GOAL:
The records underneath are to be repeated exactly, with the pictures left out.

Generated figure question entries
________________
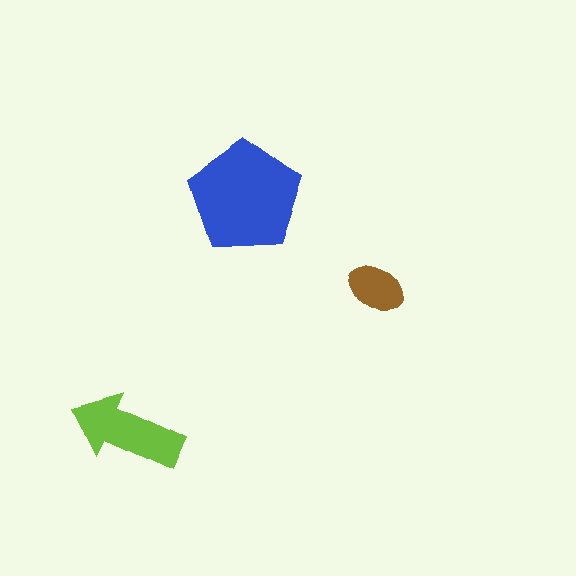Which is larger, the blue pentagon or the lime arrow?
The blue pentagon.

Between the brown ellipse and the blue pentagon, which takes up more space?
The blue pentagon.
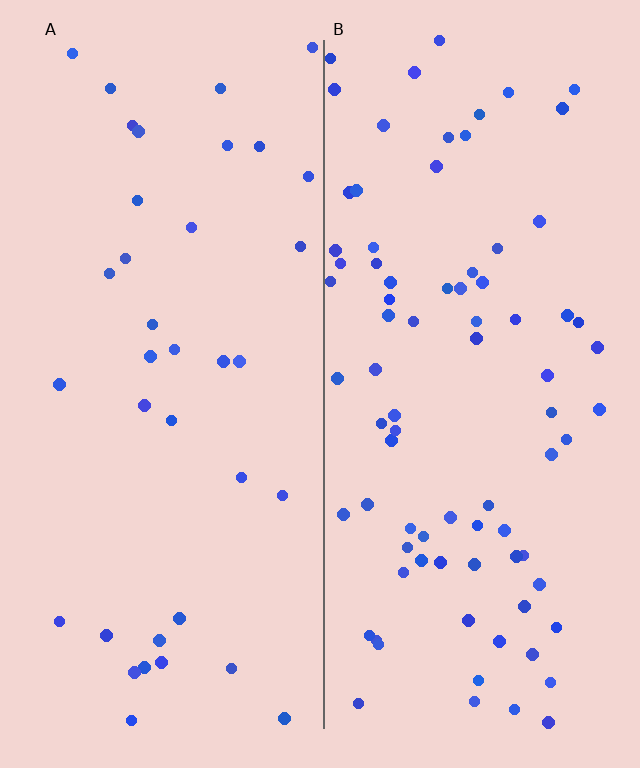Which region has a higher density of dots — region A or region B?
B (the right).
________________
REPLY TO THE EXERCISE:
Which is larger, the blue pentagon or the lime arrow?
The blue pentagon.

Between the brown ellipse and the blue pentagon, which takes up more space?
The blue pentagon.
Which region has a higher density of dots — region A or region B?
B (the right).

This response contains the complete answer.